Restate exactly, and only, the lines from the one with "What is the distance between points C and D?" through the end of the data, with both of those end lines kept. Drop any pictures.

== Entries provided

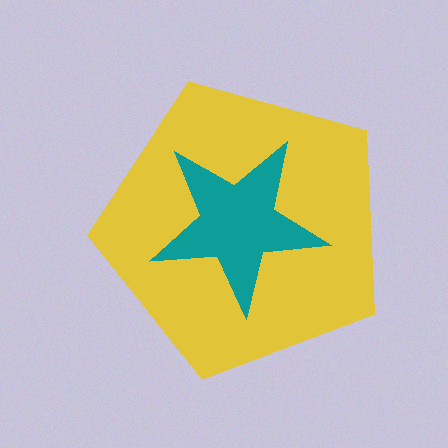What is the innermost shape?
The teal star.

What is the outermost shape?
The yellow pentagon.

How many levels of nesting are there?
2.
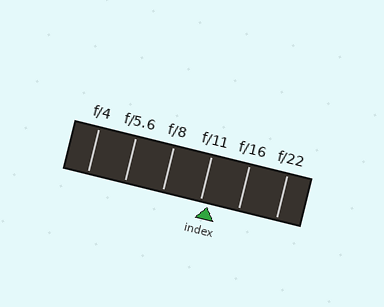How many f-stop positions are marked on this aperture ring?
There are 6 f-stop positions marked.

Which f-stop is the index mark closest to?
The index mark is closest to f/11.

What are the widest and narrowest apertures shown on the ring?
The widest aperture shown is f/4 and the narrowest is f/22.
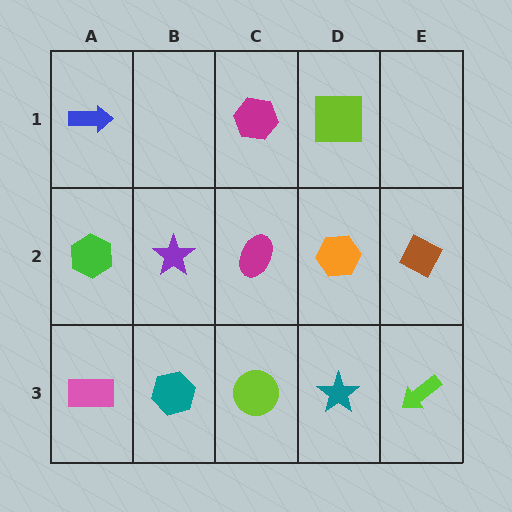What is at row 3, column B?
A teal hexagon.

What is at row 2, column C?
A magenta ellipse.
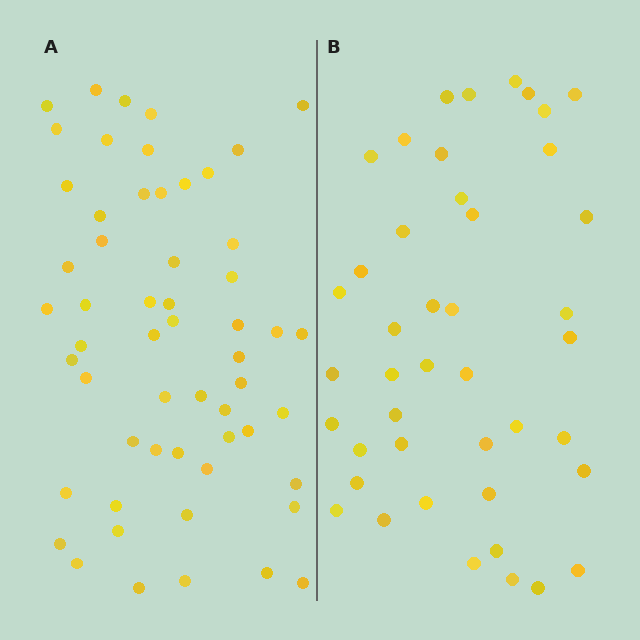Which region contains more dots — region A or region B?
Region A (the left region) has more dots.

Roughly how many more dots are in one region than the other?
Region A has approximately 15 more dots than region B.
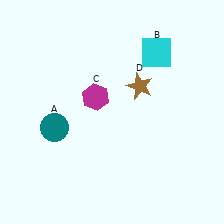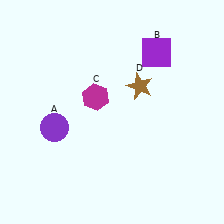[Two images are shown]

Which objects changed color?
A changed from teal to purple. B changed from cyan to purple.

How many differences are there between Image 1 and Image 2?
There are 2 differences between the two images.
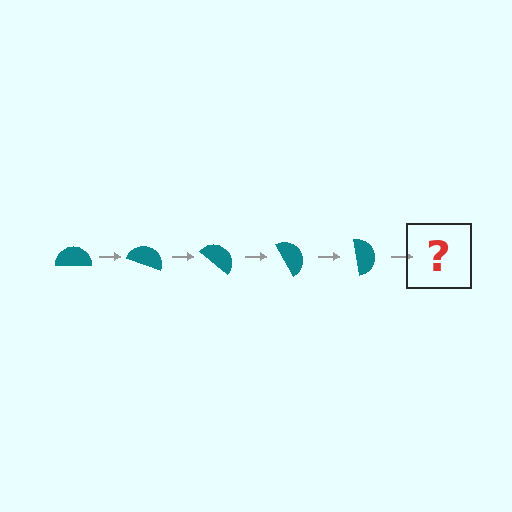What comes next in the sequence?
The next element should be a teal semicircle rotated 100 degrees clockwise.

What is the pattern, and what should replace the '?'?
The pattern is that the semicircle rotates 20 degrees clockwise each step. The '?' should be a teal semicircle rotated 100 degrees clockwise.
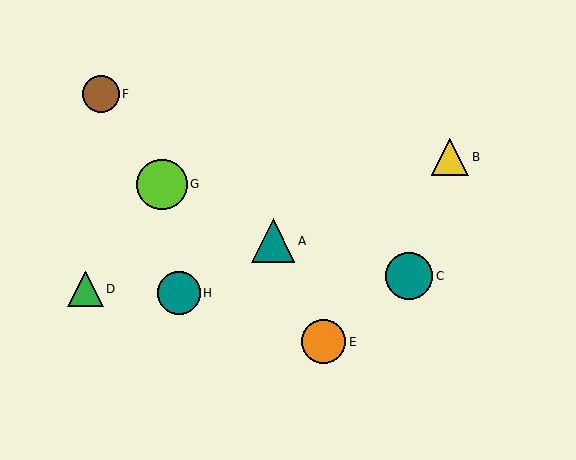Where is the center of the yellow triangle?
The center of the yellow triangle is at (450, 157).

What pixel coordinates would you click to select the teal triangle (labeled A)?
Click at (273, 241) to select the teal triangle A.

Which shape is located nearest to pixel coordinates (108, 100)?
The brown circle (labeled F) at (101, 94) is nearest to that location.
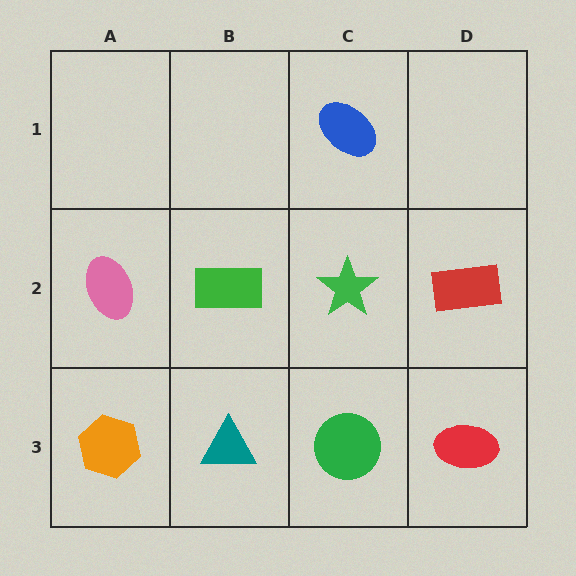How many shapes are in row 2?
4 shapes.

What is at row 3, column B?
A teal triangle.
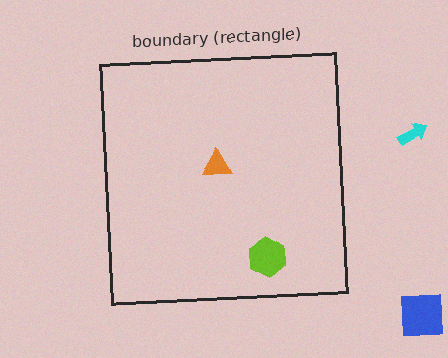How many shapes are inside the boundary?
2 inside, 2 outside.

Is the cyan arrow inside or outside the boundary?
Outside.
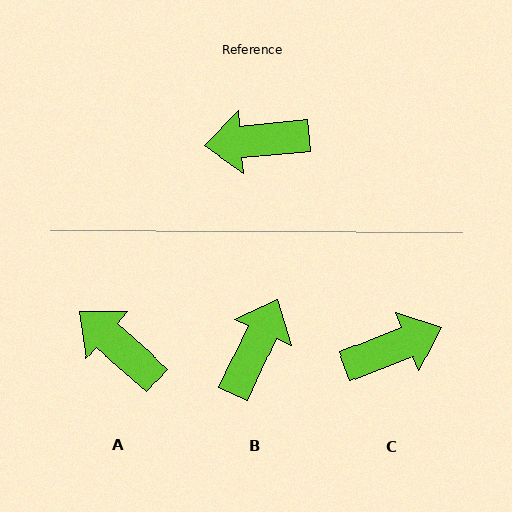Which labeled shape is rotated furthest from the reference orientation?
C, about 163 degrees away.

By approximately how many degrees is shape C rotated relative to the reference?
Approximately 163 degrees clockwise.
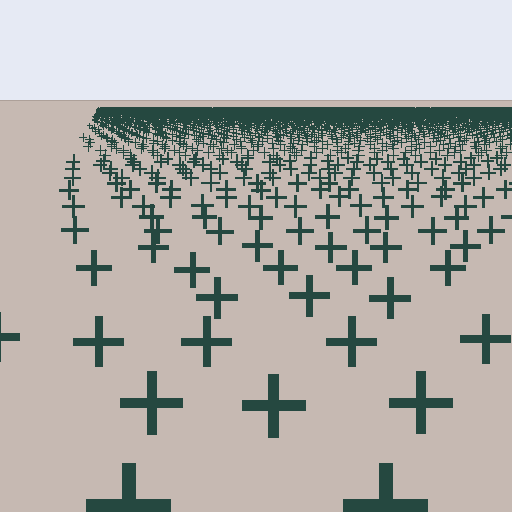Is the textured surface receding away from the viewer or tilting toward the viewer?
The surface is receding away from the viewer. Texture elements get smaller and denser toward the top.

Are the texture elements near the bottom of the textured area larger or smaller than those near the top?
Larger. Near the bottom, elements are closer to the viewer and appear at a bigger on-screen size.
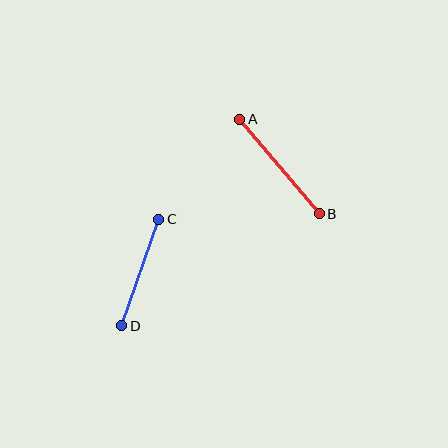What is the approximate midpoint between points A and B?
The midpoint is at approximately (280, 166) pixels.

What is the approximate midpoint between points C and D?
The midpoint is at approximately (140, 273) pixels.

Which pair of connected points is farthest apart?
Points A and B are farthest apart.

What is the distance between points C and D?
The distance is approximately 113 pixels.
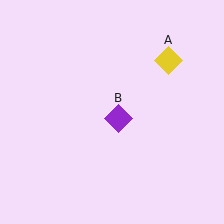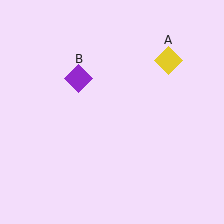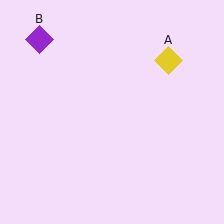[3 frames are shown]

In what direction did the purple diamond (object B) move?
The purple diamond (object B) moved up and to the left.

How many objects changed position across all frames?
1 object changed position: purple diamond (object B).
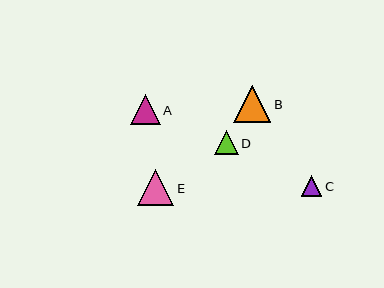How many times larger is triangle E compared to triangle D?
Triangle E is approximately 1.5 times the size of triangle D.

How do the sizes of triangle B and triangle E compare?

====

» Exercise result:
What is the distance between points C and D?
The distance is approximately 113 pixels.
[3 frames are shown]

In what direction did the purple diamond (object B) move?
The purple diamond (object B) moved up and to the left.

How many objects changed position across all frames?
1 object changed position: purple diamond (object B).
How many times larger is triangle E compared to triangle D?
Triangle E is approximately 1.5 times the size of triangle D.

How do the sizes of triangle B and triangle E compare?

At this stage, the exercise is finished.